● DATA FOR THE TASK
>>

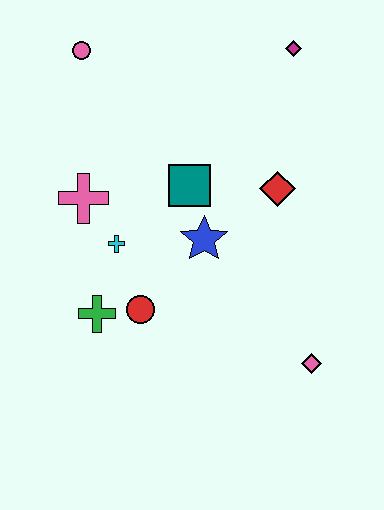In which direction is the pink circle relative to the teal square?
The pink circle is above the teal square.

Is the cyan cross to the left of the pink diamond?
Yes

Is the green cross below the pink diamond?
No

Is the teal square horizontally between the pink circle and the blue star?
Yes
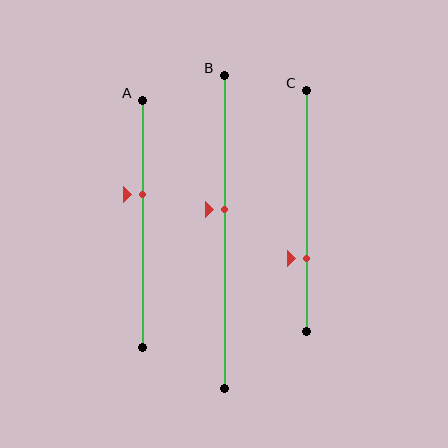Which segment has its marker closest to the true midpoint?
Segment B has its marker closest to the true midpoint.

<<
>>

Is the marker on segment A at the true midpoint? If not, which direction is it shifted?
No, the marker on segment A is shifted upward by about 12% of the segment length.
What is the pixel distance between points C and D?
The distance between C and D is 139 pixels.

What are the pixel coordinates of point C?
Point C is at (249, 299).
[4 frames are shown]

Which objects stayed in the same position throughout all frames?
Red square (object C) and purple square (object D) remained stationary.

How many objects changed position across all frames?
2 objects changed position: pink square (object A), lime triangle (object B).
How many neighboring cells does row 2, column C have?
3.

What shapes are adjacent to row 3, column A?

<<
>>

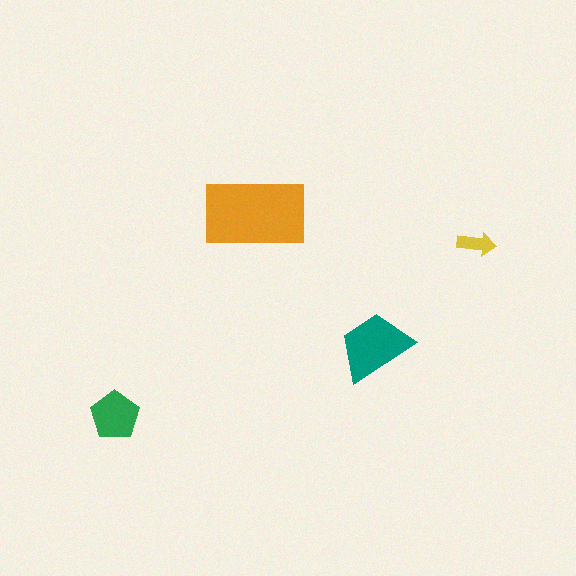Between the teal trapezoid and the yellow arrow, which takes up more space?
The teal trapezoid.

<<

● EXERCISE
In the records above, find the line with "Is the marker"; write out exactly that line and each one after it, stopping after the line with "What shapes are adjacent to row 3, column A?".

● FINISHED TASK
Is the marker on segment A at the true midpoint? If not, which direction is it shifted?
No, the marker on segment A is shifted upward by about 12% of the segment length.
What is the pixel distance between points C and D?
The distance between C and D is 139 pixels.

What are the pixel coordinates of point C?
Point C is at (249, 299).
[4 frames are shown]

Which objects stayed in the same position throughout all frames?
Red square (object C) and purple square (object D) remained stationary.

How many objects changed position across all frames?
2 objects changed position: pink square (object A), lime triangle (object B).
How many neighboring cells does row 2, column C have?
3.

What shapes are adjacent to row 3, column A?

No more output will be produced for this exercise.